*WORK TO BE COMPLETED*
Give back the full listing verbatim, apart from its images.

*DATA EXCERPTS*

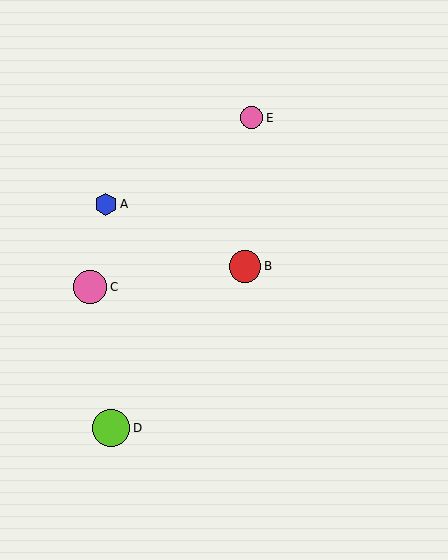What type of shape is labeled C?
Shape C is a pink circle.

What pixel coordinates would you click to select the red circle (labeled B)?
Click at (245, 266) to select the red circle B.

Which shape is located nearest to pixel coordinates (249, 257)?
The red circle (labeled B) at (245, 266) is nearest to that location.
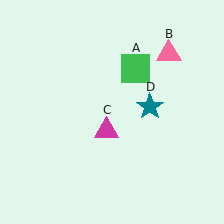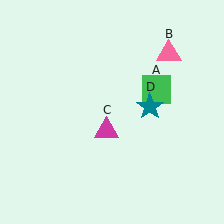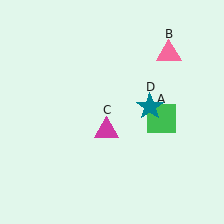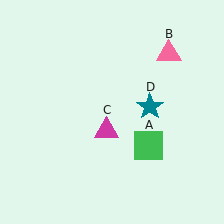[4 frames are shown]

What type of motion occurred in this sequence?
The green square (object A) rotated clockwise around the center of the scene.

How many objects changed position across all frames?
1 object changed position: green square (object A).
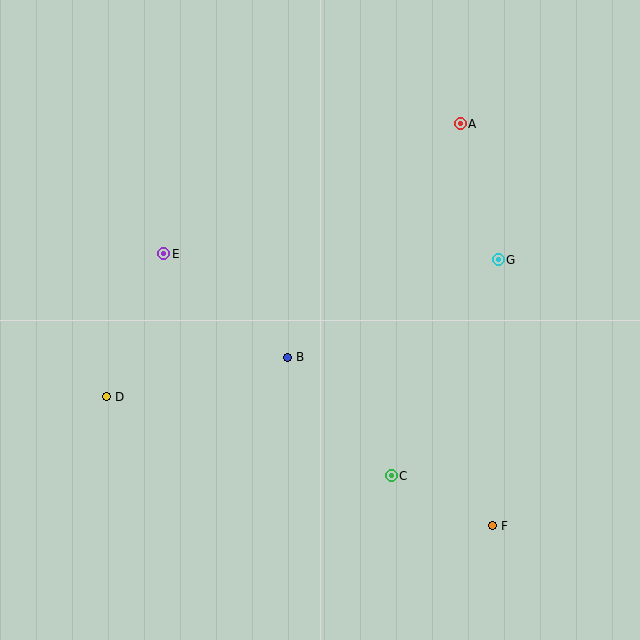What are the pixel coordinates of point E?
Point E is at (164, 254).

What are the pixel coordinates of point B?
Point B is at (288, 357).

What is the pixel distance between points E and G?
The distance between E and G is 335 pixels.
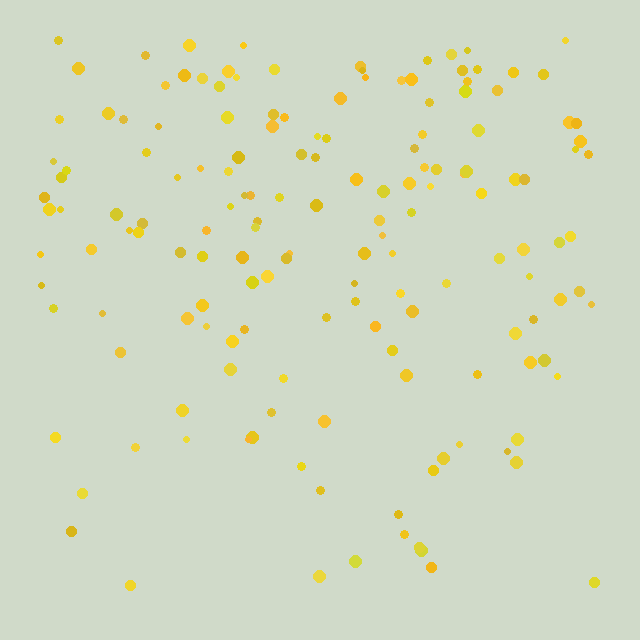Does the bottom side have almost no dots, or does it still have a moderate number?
Still a moderate number, just noticeably fewer than the top.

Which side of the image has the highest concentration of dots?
The top.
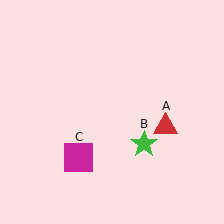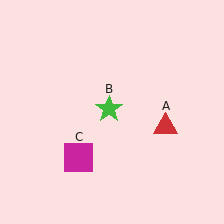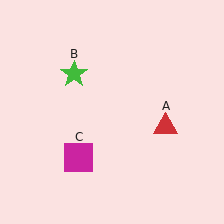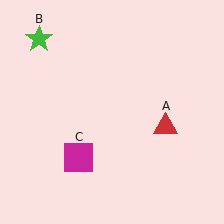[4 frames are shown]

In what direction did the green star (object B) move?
The green star (object B) moved up and to the left.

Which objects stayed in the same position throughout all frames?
Red triangle (object A) and magenta square (object C) remained stationary.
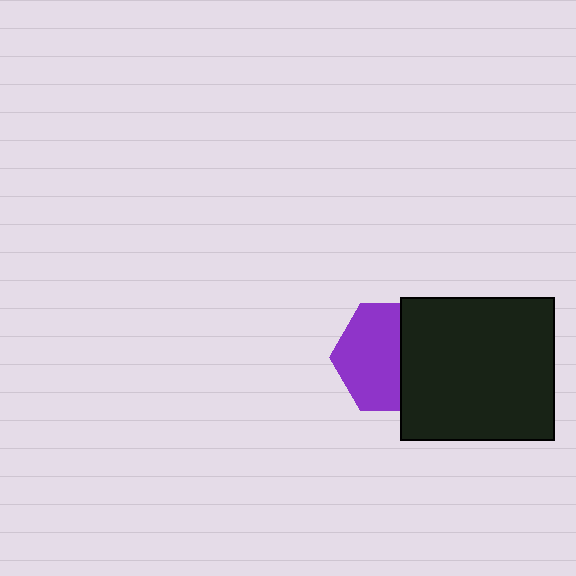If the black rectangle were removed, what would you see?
You would see the complete purple hexagon.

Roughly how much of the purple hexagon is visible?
About half of it is visible (roughly 59%).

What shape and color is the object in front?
The object in front is a black rectangle.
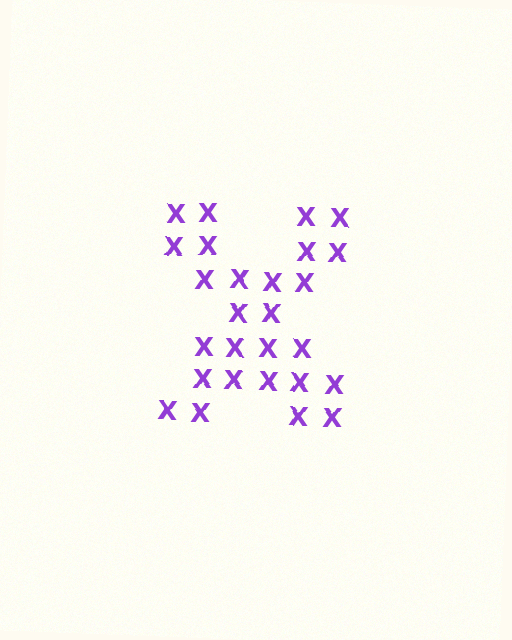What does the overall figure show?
The overall figure shows the letter X.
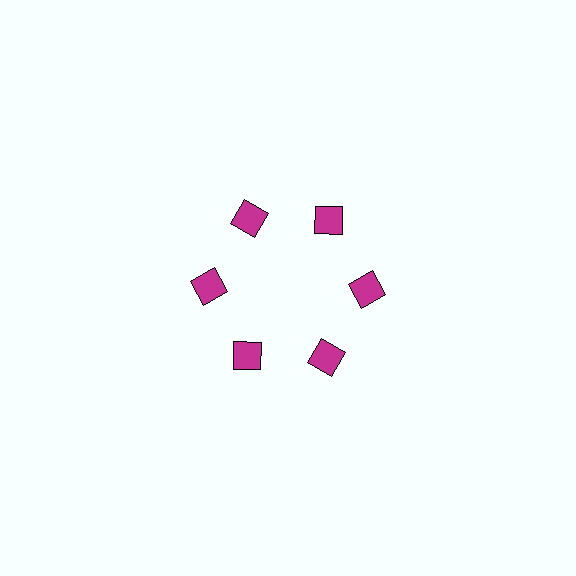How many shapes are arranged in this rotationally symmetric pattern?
There are 6 shapes, arranged in 6 groups of 1.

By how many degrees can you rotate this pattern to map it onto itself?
The pattern maps onto itself every 60 degrees of rotation.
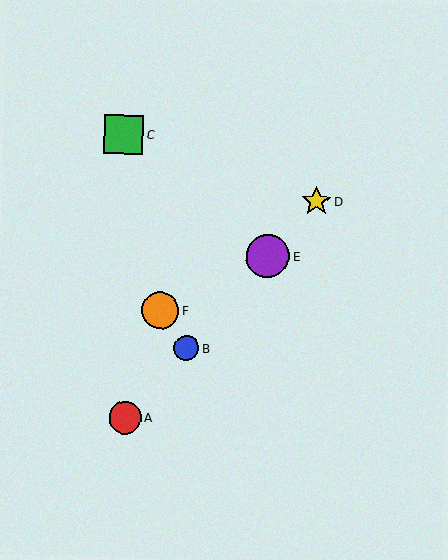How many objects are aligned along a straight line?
4 objects (A, B, D, E) are aligned along a straight line.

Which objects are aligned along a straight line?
Objects A, B, D, E are aligned along a straight line.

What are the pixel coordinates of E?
Object E is at (268, 256).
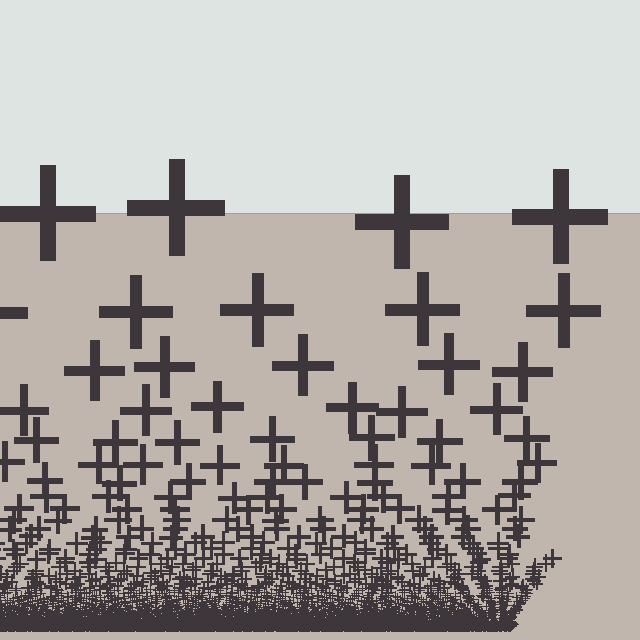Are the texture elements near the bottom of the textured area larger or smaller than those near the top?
Smaller. The gradient is inverted — elements near the bottom are smaller and denser.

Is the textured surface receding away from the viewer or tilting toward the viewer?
The surface appears to tilt toward the viewer. Texture elements get larger and sparser toward the top.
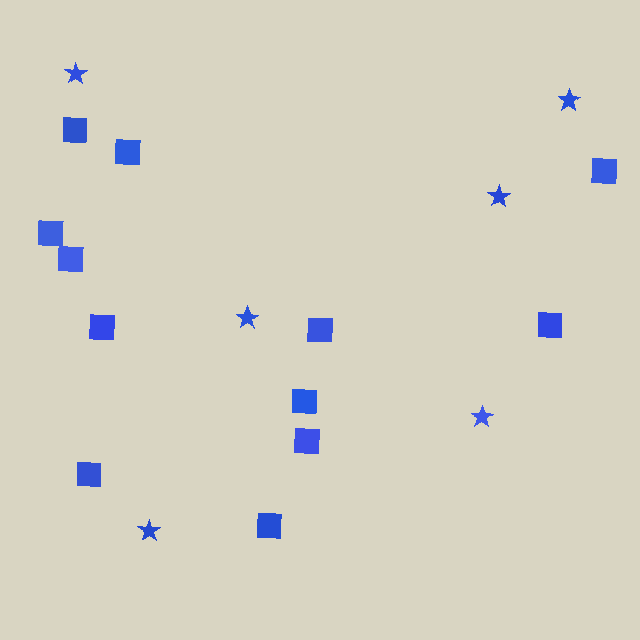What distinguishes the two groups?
There are 2 groups: one group of stars (6) and one group of squares (12).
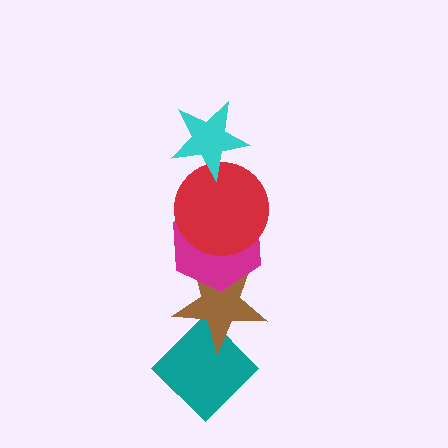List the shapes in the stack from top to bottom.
From top to bottom: the cyan star, the red circle, the magenta hexagon, the brown star, the teal diamond.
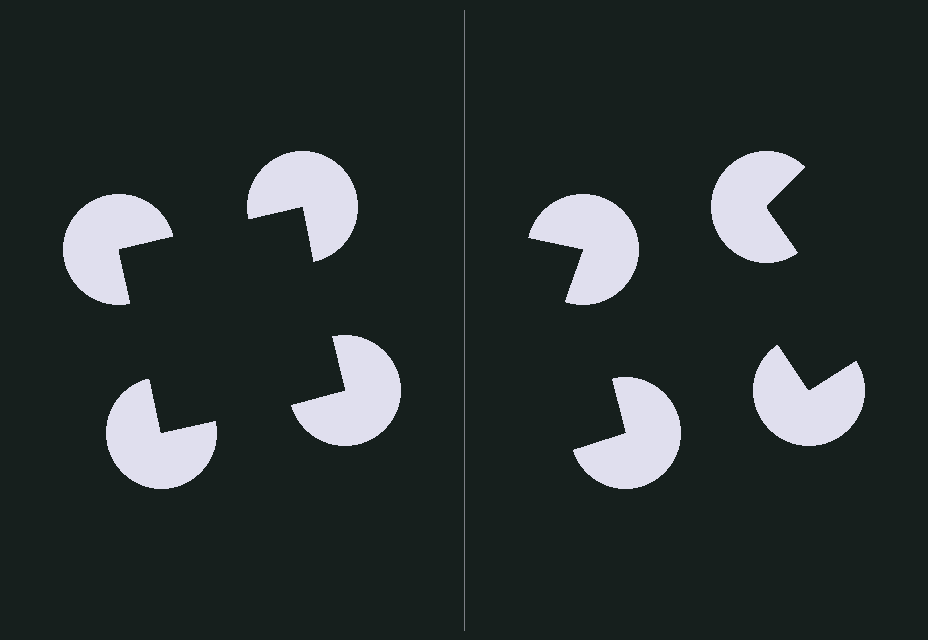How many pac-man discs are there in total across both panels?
8 — 4 on each side.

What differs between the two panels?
The pac-man discs are positioned identically on both sides; only the wedge orientations differ. On the left they align to a square; on the right they are misaligned.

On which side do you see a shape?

*RIGHT ANSWER*
What type of shape is labeled C?
Shape C is a pink circle.

What pixel coordinates would you click to select the red circle (labeled B)?
Click at (245, 266) to select the red circle B.

Which shape is located nearest to pixel coordinates (249, 257)?
The red circle (labeled B) at (245, 266) is nearest to that location.
[4 frames are shown]

What type of motion occurred in this sequence?
The green square (object A) rotated clockwise around the center of the scene.

How many objects changed position across all frames?
1 object changed position: green square (object A).
What are the pixel coordinates of point E?
Point E is at (164, 254).

What are the pixel coordinates of point B?
Point B is at (288, 357).

What is the pixel distance between points E and G?
The distance between E and G is 335 pixels.
Does the bottom side have almost no dots, or does it still have a moderate number?
Still a moderate number, just noticeably fewer than the top.

Which side of the image has the highest concentration of dots?
The top.
[4 frames are shown]

In what direction did the green star (object B) move?
The green star (object B) moved up and to the left.

Which objects stayed in the same position throughout all frames?
Red triangle (object A) and magenta square (object C) remained stationary.
If the black rectangle were removed, what would you see?
You would see the complete purple hexagon.

Roughly how much of the purple hexagon is visible?
About half of it is visible (roughly 59%).

What shape and color is the object in front?
The object in front is a black rectangle.
What does the overall figure show?
The overall figure shows the letter X.
How many shapes are arranged in this rotationally symmetric pattern?
There are 6 shapes, arranged in 6 groups of 1.

By how many degrees can you rotate this pattern to map it onto itself?
The pattern maps onto itself every 60 degrees of rotation.
How many objects are aligned along a straight line?
4 objects (A, B, D, E) are aligned along a straight line.

Which objects are aligned along a straight line?
Objects A, B, D, E are aligned along a straight line.

What are the pixel coordinates of E?
Object E is at (268, 256).
Are the texture elements near the bottom of the textured area larger or smaller than those near the top?
Smaller. The gradient is inverted — elements near the bottom are smaller and denser.

Is the textured surface receding away from the viewer or tilting toward the viewer?
The surface appears to tilt toward the viewer. Texture elements get larger and sparser toward the top.
What distinguishes the two groups?
There are 2 groups: one group of stars (6) and one group of squares (12).
List the shapes in the stack from top to bottom.
From top to bottom: the cyan star, the red circle, the magenta hexagon, the brown star, the teal diamond.
How many pac-man discs are there in total across both panels?
8 — 4 on each side.

What differs between the two panels?
The pac-man discs are positioned identically on both sides; only the wedge orientations differ. On the left they align to a square; on the right they are misaligned.

On which side do you see a shape?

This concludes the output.